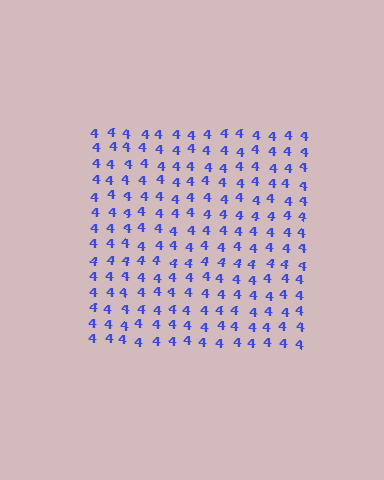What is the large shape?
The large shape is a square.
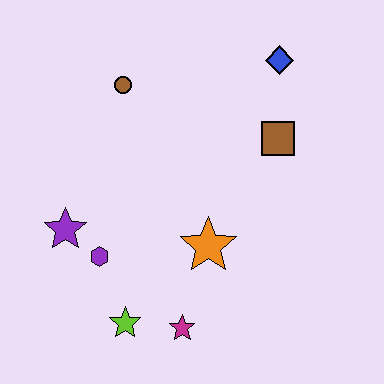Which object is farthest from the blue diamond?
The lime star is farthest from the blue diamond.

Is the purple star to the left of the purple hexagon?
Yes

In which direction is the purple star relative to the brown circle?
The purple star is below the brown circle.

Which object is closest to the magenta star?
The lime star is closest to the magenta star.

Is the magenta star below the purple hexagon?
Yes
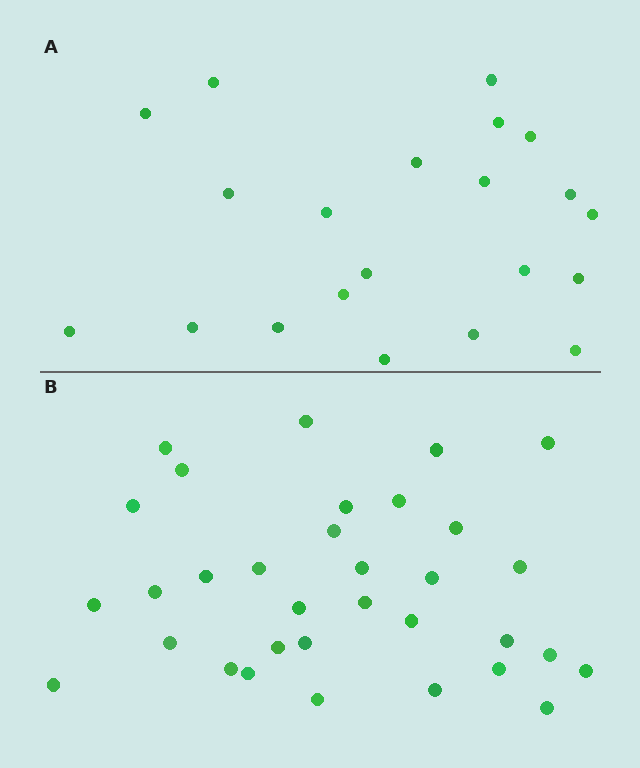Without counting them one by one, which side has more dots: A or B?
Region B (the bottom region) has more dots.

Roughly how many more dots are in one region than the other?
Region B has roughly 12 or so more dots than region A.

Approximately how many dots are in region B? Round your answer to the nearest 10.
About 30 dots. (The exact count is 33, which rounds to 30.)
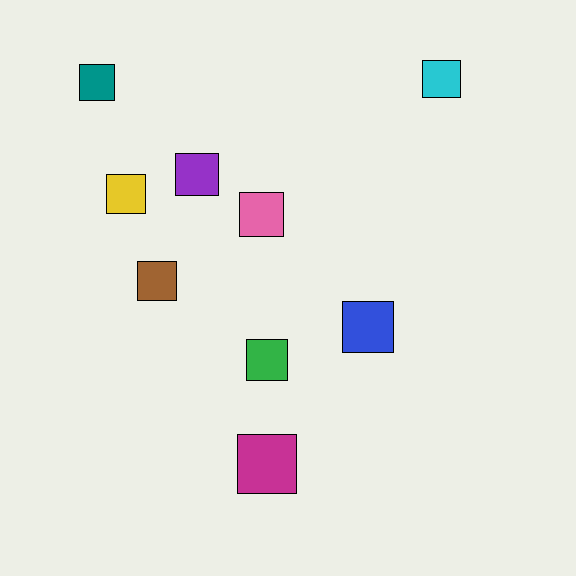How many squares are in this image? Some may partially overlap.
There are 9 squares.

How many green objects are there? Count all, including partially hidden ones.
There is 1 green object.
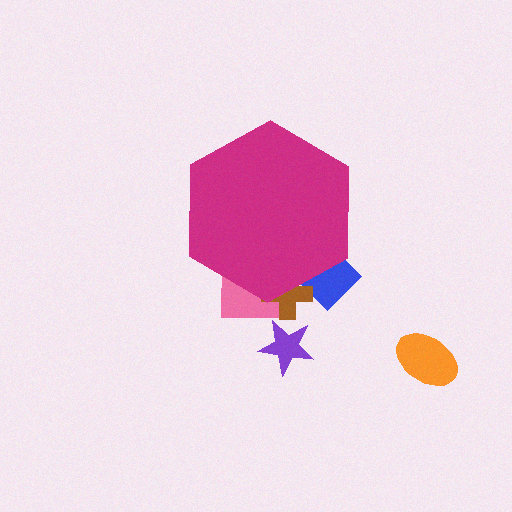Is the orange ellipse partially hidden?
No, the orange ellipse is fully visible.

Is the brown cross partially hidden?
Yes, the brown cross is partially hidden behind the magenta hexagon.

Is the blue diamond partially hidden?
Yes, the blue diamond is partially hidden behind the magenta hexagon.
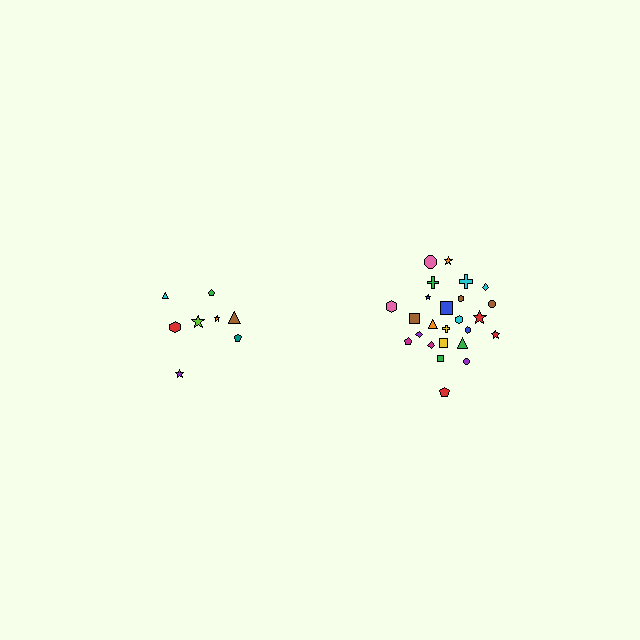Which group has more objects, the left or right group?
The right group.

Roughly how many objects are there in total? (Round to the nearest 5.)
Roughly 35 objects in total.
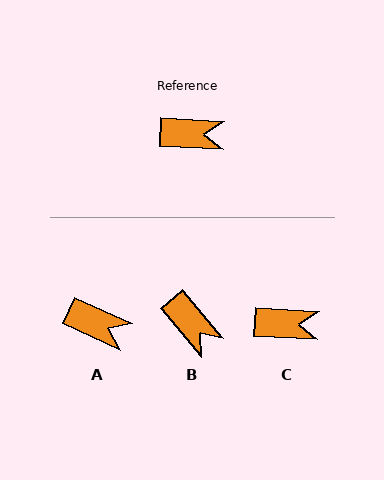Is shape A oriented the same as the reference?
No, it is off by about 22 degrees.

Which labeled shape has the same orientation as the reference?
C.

The request: Write out exactly the lines from the one that contains "Is the orange ellipse partially hidden?" through the last line of the data above, both included. Leave every picture out.

Full answer:
Is the orange ellipse partially hidden?
No, the orange ellipse is fully visible.

Is the brown cross partially hidden?
Yes, the brown cross is partially hidden behind the magenta hexagon.

Is the blue diamond partially hidden?
Yes, the blue diamond is partially hidden behind the magenta hexagon.
Which group has more objects, the left or right group?
The right group.

Roughly how many objects are there in total? (Round to the nearest 5.)
Roughly 35 objects in total.
Is shape A oriented the same as the reference?
No, it is off by about 22 degrees.

Which labeled shape has the same orientation as the reference?
C.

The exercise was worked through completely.